----- DATA PROVIDED -----

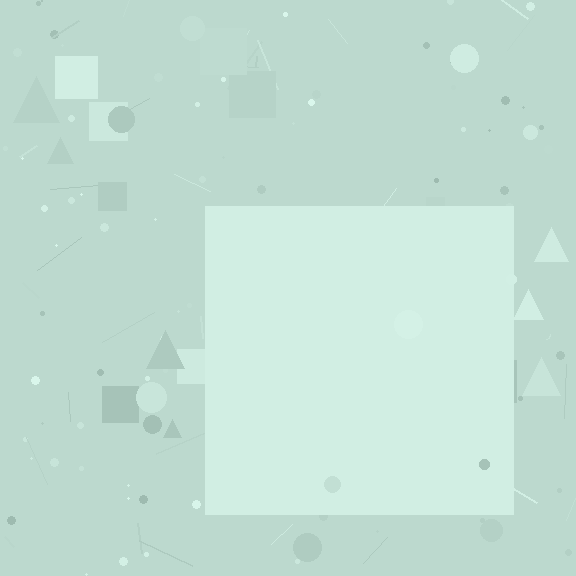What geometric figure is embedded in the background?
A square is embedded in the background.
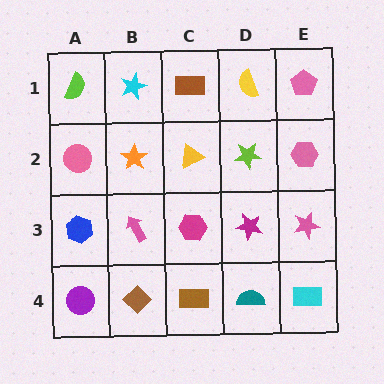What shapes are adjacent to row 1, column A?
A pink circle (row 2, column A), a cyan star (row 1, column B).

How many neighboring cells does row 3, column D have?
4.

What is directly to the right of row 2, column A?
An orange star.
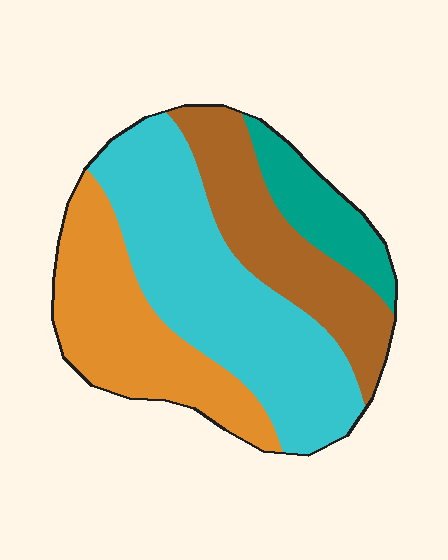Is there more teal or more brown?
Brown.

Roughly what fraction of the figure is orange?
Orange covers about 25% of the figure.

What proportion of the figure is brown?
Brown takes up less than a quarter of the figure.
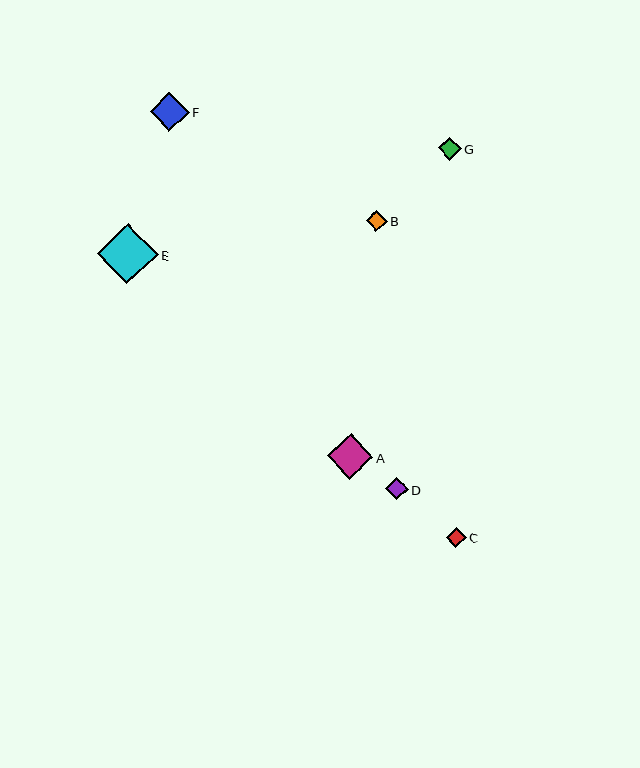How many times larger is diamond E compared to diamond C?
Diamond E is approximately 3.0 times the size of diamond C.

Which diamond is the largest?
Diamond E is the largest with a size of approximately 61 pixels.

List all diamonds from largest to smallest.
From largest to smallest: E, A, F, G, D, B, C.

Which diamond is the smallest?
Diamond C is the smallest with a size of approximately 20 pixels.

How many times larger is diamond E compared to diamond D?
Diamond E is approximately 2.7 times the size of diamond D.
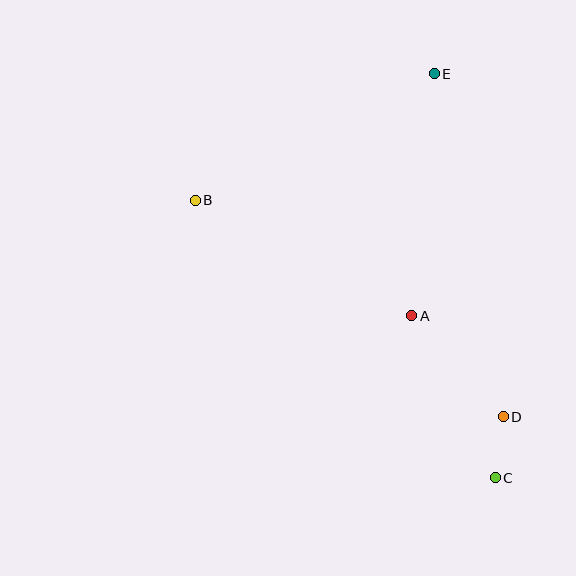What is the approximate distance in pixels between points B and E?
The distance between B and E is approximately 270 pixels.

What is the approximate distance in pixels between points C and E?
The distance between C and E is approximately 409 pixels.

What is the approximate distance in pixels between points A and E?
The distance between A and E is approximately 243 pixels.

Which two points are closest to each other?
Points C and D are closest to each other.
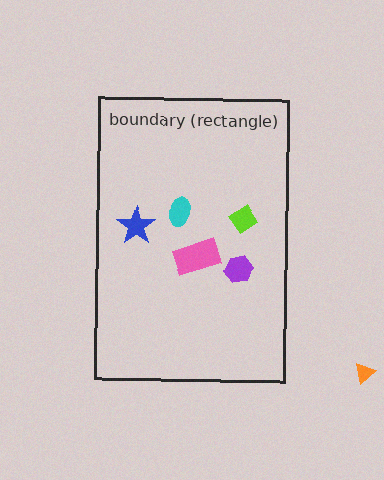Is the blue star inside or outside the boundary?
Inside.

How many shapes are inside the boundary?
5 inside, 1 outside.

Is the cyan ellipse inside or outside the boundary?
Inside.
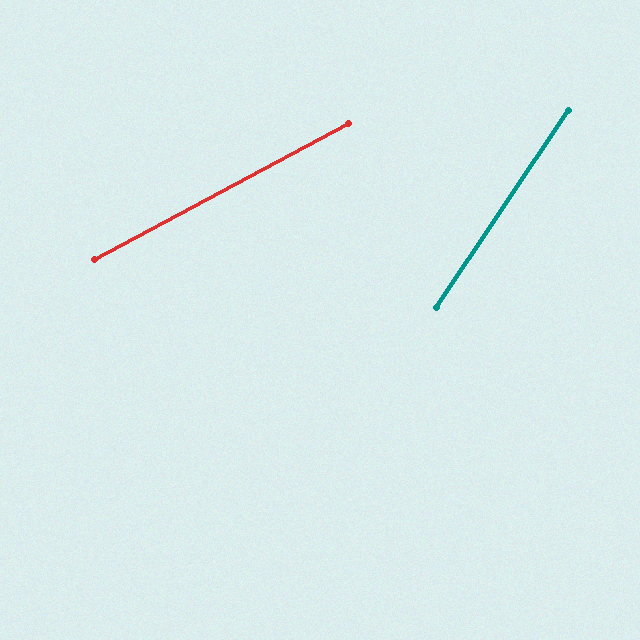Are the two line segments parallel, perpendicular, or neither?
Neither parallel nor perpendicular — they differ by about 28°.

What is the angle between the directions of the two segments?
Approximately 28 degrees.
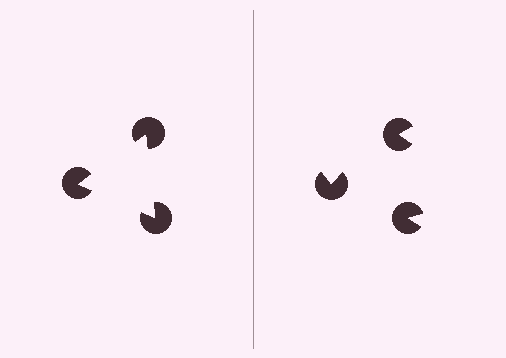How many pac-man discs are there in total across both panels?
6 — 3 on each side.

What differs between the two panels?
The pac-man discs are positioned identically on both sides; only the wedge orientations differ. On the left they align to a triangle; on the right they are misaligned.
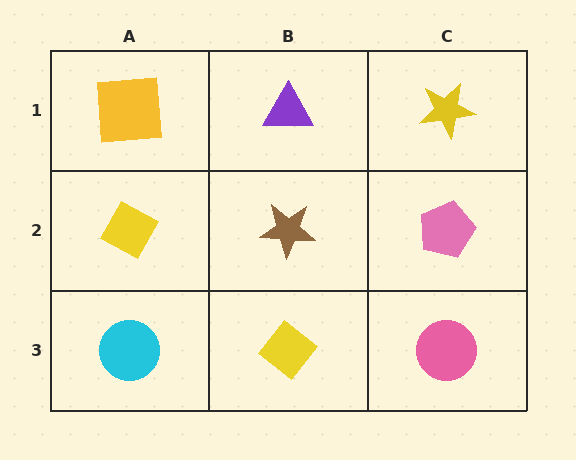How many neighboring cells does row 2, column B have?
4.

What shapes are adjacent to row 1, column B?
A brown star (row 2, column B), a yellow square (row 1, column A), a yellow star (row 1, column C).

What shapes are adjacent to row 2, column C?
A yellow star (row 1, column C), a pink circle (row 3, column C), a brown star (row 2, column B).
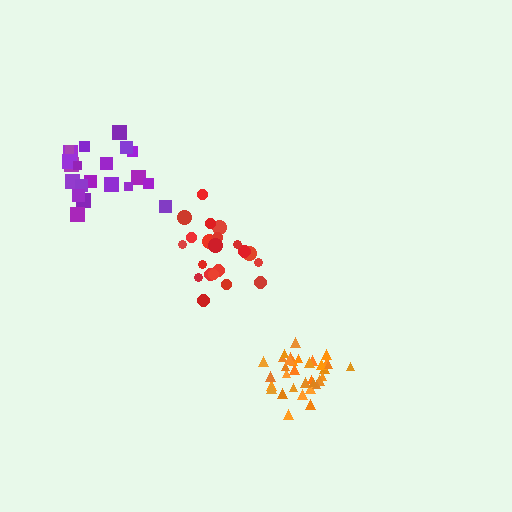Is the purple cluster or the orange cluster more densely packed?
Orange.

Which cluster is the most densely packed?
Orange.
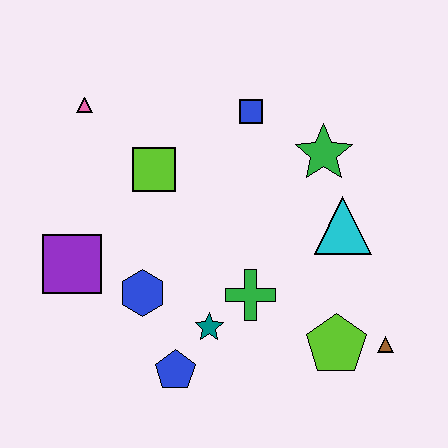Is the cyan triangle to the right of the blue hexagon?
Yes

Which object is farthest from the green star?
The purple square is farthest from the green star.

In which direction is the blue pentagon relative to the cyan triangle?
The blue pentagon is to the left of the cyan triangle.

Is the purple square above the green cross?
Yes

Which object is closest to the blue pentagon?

-----

▸ **HOW TO COMPLETE THIS TASK**
In your copy, exclude the pictures and repeat each entry above exactly.

▸ **EXERCISE ANSWER**
What geometric figure is embedded in the background?
A square is embedded in the background.
What shapes are adjacent to row 1, column A?
A pink circle (row 2, column A), a cyan star (row 1, column B).

How many neighboring cells does row 3, column D have?
4.

What is directly to the right of row 2, column A?
An orange star.
Is there more teal or more brown?
Brown.

Roughly what fraction of the figure is orange?
Orange covers about 25% of the figure.

What proportion of the figure is brown?
Brown takes up less than a quarter of the figure.
How many times larger is diamond E compared to diamond C?
Diamond E is approximately 3.0 times the size of diamond C.

Which diamond is the largest?
Diamond E is the largest with a size of approximately 61 pixels.

List all diamonds from largest to smallest.
From largest to smallest: E, A, F, G, D, B, C.

Which diamond is the smallest?
Diamond C is the smallest with a size of approximately 20 pixels.

How many times larger is diamond E compared to diamond D?
Diamond E is approximately 2.7 times the size of diamond D.
What is the approximate distance in pixels between points B and E?
The distance between B and E is approximately 270 pixels.

What is the approximate distance in pixels between points C and E?
The distance between C and E is approximately 409 pixels.

What is the approximate distance in pixels between points A and E?
The distance between A and E is approximately 243 pixels.

Which two points are closest to each other?
Points C and D are closest to each other.
Is the blue star inside or outside the boundary?
Inside.

How many shapes are inside the boundary?
5 inside, 1 outside.

Is the cyan ellipse inside or outside the boundary?
Inside.
Are the two line segments parallel, perpendicular, or neither?
Neither parallel nor perpendicular — they differ by about 28°.

What is the angle between the directions of the two segments?
Approximately 28 degrees.
How many pac-man discs are there in total across both panels?
6 — 3 on each side.

What differs between the two panels?
The pac-man discs are positioned identically on both sides; only the wedge orientations differ. On the left they align to a triangle; on the right they are misaligned.
How many neighboring cells does row 2, column B have?
4.

What shapes are adjacent to row 1, column B?
A brown star (row 2, column B), a yellow square (row 1, column A), a yellow star (row 1, column C).

What shapes are adjacent to row 2, column C?
A yellow star (row 1, column C), a pink circle (row 3, column C), a brown star (row 2, column B).
Is the purple cluster or the orange cluster more densely packed?
Orange.

Which cluster is the most densely packed?
Orange.
Is the cyan triangle to the right of the blue hexagon?
Yes

Which object is farthest from the green star?
The purple square is farthest from the green star.

In which direction is the blue pentagon relative to the cyan triangle?
The blue pentagon is to the left of the cyan triangle.

Is the purple square above the green cross?
Yes

Which object is closest to the blue pentagon?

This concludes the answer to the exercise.